§ **Available data**:
--
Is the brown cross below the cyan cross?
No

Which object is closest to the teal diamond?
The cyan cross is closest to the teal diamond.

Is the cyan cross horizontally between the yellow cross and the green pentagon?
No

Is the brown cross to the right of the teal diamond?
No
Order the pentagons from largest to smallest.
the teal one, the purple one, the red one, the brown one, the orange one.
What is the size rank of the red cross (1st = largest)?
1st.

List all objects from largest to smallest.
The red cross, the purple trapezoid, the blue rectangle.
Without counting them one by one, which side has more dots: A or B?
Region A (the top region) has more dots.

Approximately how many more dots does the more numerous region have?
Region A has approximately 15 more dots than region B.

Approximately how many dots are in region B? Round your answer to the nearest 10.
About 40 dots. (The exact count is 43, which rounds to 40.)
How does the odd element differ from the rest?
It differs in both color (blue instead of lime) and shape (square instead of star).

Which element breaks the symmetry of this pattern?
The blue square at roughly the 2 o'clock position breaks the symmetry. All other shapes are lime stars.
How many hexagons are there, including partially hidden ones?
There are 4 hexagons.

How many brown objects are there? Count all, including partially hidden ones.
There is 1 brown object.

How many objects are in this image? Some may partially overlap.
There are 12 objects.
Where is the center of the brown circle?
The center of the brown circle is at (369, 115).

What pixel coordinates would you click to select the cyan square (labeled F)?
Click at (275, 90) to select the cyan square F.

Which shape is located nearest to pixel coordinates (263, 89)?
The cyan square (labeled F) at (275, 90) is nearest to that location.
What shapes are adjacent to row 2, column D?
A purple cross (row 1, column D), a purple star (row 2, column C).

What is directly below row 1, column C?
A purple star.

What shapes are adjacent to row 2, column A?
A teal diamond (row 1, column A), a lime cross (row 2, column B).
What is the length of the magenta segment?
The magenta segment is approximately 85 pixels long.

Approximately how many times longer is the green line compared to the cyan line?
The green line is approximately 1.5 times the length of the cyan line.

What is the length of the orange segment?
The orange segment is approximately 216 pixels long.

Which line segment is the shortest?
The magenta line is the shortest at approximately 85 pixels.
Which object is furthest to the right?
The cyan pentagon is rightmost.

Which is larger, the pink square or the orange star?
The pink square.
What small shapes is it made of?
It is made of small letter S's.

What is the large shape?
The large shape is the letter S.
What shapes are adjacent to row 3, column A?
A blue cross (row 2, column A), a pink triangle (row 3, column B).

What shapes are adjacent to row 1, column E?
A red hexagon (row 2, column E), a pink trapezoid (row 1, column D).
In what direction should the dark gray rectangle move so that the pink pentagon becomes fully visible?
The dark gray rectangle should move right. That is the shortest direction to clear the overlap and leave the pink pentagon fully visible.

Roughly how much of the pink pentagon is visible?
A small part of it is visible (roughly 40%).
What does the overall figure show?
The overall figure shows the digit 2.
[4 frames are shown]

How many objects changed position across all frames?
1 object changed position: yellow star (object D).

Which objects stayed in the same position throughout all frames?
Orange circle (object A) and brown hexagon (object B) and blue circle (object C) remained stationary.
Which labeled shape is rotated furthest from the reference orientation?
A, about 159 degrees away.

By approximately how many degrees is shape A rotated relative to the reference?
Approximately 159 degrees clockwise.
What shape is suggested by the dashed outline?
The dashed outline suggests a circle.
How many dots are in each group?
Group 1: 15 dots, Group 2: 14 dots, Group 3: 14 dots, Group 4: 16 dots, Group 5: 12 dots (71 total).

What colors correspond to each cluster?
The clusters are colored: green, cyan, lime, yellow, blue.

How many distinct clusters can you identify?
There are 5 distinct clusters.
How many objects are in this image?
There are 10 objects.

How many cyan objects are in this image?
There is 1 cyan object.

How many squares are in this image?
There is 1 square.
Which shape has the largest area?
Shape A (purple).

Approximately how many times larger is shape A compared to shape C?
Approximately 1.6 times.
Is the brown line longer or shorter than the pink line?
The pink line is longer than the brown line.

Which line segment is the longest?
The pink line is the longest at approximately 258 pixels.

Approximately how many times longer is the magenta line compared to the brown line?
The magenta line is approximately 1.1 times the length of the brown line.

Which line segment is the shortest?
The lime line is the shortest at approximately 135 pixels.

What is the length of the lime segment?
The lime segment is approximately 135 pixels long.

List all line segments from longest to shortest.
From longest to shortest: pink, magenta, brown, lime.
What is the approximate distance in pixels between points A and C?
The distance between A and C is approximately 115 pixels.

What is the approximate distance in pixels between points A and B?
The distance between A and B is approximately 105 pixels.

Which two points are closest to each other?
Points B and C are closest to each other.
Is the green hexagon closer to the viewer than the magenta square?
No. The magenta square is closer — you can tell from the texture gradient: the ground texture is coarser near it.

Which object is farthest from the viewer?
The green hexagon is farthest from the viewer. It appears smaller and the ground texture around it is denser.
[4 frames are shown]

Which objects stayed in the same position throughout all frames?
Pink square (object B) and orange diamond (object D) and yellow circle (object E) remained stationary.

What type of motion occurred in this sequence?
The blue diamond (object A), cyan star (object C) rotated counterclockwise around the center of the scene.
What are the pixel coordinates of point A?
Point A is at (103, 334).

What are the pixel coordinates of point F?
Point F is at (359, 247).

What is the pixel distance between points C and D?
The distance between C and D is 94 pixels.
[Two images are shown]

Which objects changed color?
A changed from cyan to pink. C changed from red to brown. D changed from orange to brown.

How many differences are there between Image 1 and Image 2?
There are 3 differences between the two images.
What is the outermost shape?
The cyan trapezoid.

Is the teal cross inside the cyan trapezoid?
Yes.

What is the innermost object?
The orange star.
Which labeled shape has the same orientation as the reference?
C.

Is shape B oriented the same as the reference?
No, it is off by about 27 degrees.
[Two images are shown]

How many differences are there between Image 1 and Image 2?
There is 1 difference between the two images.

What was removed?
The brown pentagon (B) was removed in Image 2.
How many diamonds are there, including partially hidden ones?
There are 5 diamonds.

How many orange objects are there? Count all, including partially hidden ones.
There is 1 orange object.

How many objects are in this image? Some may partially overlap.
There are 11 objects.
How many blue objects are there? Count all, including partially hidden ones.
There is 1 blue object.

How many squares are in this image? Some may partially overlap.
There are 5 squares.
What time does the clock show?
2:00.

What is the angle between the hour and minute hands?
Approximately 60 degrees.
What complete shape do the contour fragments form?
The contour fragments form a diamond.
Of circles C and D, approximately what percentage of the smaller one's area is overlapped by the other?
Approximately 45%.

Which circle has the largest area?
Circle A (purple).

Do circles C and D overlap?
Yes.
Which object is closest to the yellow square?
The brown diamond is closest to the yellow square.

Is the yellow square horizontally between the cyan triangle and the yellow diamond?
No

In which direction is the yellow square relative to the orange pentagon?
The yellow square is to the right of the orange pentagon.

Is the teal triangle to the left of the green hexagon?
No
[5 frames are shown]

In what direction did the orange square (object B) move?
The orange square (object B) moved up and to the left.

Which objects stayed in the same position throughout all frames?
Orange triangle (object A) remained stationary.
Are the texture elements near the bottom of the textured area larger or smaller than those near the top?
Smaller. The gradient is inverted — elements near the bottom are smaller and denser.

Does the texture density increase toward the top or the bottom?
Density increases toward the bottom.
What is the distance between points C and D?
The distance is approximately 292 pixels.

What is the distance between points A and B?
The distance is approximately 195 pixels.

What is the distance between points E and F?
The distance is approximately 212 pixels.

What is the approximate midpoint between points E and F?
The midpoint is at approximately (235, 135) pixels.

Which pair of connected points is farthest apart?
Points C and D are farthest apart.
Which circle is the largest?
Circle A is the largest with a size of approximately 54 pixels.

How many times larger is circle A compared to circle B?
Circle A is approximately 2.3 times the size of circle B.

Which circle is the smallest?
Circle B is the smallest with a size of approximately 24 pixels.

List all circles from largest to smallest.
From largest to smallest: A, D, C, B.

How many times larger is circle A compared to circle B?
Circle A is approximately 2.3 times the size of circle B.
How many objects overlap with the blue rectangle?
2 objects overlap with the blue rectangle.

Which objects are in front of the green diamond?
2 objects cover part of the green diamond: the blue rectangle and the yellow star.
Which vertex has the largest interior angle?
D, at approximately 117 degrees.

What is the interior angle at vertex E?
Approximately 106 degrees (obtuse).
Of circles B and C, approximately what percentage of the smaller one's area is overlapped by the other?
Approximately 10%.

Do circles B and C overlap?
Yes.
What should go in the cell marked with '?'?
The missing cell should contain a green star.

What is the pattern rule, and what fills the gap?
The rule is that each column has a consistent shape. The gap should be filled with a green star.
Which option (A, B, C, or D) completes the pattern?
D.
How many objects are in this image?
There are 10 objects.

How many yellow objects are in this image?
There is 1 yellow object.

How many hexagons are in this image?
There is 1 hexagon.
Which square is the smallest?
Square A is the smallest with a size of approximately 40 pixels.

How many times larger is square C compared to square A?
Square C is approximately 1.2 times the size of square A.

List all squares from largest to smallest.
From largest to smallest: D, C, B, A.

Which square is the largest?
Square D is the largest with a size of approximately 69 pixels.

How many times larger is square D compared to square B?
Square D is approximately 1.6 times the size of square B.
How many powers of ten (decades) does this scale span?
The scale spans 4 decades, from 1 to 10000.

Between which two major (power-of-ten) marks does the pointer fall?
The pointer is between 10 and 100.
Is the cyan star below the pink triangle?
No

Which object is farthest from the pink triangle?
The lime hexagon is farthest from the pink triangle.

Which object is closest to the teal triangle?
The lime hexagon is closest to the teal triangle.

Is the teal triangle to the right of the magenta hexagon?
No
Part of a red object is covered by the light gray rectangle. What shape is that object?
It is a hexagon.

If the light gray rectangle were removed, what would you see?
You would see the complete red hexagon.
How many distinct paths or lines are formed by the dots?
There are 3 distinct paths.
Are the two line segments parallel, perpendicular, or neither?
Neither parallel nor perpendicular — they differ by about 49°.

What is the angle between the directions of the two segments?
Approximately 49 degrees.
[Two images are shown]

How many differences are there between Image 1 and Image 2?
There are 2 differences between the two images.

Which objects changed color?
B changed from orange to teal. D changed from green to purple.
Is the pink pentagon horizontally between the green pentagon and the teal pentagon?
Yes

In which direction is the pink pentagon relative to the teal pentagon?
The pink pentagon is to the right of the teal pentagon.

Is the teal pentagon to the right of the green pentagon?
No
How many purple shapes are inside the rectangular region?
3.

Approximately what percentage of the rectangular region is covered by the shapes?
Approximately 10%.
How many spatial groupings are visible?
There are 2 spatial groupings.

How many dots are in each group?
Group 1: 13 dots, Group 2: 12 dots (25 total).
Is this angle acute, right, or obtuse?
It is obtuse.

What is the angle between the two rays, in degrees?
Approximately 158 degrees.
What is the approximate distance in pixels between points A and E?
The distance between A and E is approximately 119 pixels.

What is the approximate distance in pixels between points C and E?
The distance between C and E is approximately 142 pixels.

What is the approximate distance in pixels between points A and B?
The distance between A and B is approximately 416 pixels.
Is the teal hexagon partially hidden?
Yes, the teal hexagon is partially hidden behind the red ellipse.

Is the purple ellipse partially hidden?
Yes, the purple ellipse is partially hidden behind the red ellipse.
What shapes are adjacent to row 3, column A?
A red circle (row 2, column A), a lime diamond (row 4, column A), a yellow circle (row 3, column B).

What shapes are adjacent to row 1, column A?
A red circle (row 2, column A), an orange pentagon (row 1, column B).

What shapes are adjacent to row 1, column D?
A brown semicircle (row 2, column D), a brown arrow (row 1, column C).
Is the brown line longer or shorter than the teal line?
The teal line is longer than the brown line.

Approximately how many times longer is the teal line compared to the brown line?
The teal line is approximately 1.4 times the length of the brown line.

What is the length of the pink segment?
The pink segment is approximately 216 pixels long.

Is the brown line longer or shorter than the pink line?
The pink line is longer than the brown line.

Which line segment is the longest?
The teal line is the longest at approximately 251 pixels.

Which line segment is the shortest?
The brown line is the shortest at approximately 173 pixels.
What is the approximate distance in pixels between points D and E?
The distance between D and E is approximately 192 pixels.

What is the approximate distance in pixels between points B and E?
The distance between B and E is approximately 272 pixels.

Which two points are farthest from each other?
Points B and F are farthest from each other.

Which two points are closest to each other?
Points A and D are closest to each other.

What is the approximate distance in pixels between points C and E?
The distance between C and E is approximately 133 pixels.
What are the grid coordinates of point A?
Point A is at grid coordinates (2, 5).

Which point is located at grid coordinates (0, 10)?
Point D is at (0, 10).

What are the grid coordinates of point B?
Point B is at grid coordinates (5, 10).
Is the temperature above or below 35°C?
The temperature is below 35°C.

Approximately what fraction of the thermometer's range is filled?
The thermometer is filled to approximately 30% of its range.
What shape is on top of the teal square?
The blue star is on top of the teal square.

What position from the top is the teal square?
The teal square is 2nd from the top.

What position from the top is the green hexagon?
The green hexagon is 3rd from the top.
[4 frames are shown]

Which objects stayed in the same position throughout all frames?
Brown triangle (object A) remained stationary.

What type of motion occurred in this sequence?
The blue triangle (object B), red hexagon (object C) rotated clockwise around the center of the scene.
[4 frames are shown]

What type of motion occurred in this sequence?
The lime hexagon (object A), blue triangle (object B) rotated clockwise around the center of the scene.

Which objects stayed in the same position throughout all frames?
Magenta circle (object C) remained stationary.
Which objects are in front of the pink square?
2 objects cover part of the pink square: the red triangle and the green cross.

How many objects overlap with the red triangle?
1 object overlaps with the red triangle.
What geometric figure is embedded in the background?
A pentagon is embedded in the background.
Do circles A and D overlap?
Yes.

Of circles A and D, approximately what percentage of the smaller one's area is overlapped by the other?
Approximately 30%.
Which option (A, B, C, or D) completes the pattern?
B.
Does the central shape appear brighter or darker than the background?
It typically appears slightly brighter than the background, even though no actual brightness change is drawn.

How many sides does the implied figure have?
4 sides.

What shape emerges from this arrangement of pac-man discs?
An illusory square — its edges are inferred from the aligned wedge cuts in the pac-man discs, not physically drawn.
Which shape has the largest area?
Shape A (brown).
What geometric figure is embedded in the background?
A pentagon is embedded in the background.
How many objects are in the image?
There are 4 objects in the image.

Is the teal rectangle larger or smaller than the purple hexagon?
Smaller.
--
§ **Task to carry out**: Print nothing but the lines from the line with "Is the teal rectangle" to the last line of the records above. Both of those lines count.

§ **Reply**:
Is the teal rectangle larger or smaller than the purple hexagon?
Smaller.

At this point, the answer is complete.